Short problem
Exclude images, then output the remaining data verbatim.

Dataset rows
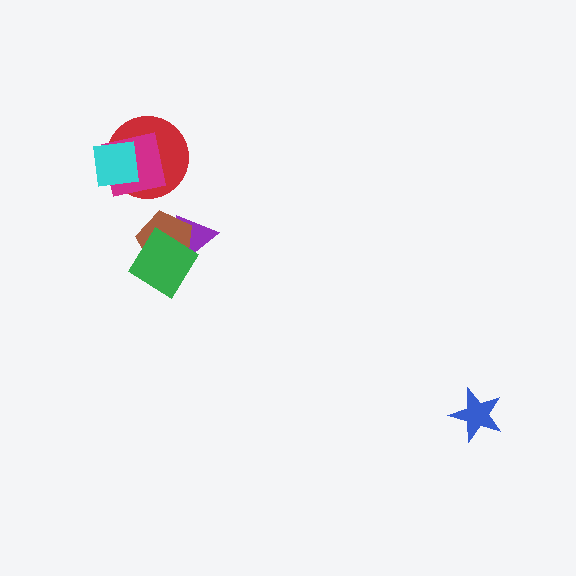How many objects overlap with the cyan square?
2 objects overlap with the cyan square.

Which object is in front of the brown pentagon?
The green diamond is in front of the brown pentagon.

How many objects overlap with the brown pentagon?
2 objects overlap with the brown pentagon.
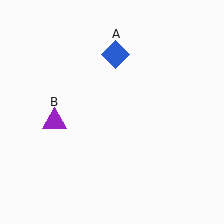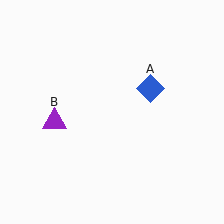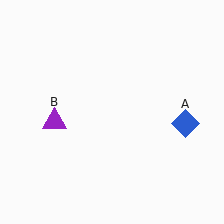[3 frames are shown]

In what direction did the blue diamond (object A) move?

Solution to the exercise
How many objects overlap with the cyan square?
2 objects overlap with the cyan square.

Which object is in front of the brown pentagon?
The green diamond is in front of the brown pentagon.

How many objects overlap with the brown pentagon?
2 objects overlap with the brown pentagon.
[3 frames are shown]

In what direction did the blue diamond (object A) move?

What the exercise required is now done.